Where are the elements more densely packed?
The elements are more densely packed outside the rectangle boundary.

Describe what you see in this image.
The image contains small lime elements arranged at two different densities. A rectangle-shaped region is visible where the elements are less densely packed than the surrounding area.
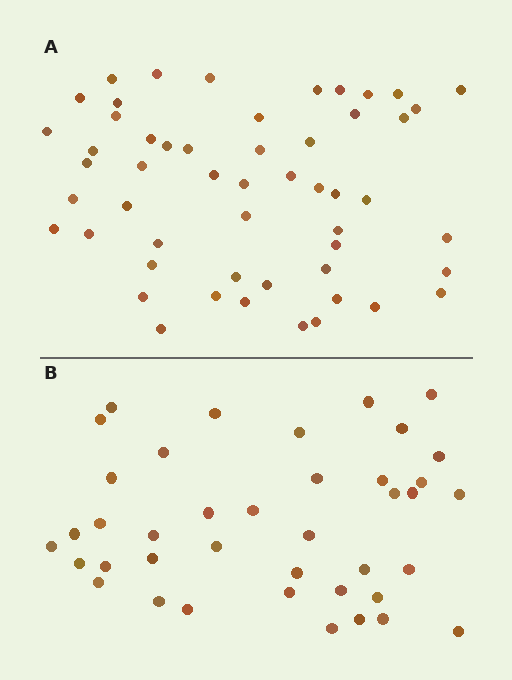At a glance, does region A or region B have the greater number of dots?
Region A (the top region) has more dots.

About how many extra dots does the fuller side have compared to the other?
Region A has approximately 15 more dots than region B.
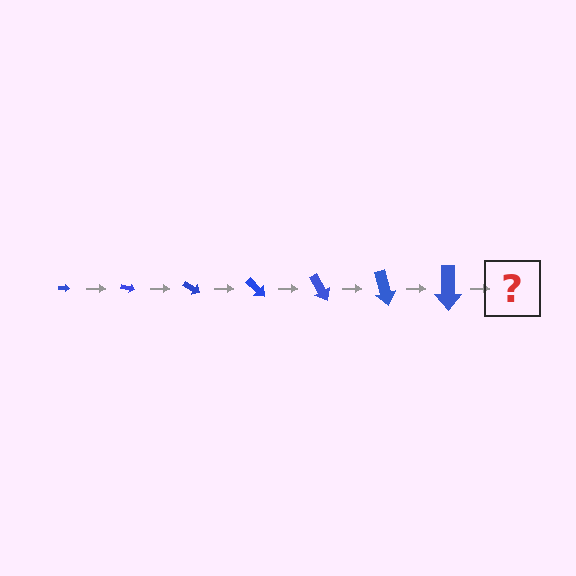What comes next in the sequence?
The next element should be an arrow, larger than the previous one and rotated 105 degrees clockwise from the start.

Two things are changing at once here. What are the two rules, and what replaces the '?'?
The two rules are that the arrow grows larger each step and it rotates 15 degrees clockwise each step. The '?' should be an arrow, larger than the previous one and rotated 105 degrees clockwise from the start.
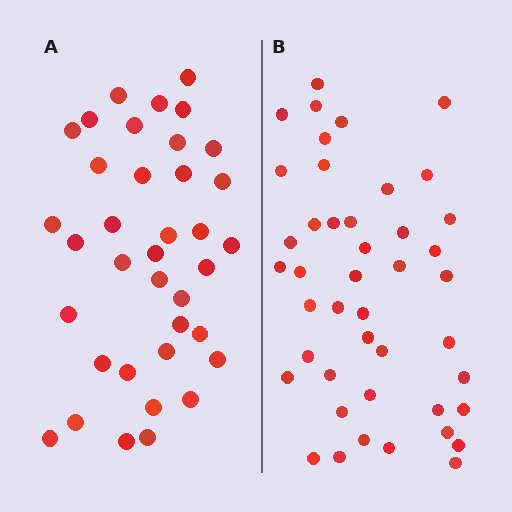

> [TASK GOAL]: Print every entry above again without changing a word, and omit the pictures.

> [EXERCISE SOLUTION]:
Where are the elements more densely packed?
The elements are more densely packed outside the rectangle boundary.

Describe what you see in this image.
The image contains small lime elements arranged at two different densities. A rectangle-shaped region is visible where the elements are less densely packed than the surrounding area.
At a glance, does region A or region B have the greater number of dots?
Region A (the top region) has more dots.

About how many extra dots does the fuller side have compared to the other?
Region A has approximately 15 more dots than region B.
What comes next in the sequence?
The next element should be an arrow, larger than the previous one and rotated 105 degrees clockwise from the start.

Two things are changing at once here. What are the two rules, and what replaces the '?'?
The two rules are that the arrow grows larger each step and it rotates 15 degrees clockwise each step. The '?' should be an arrow, larger than the previous one and rotated 105 degrees clockwise from the start.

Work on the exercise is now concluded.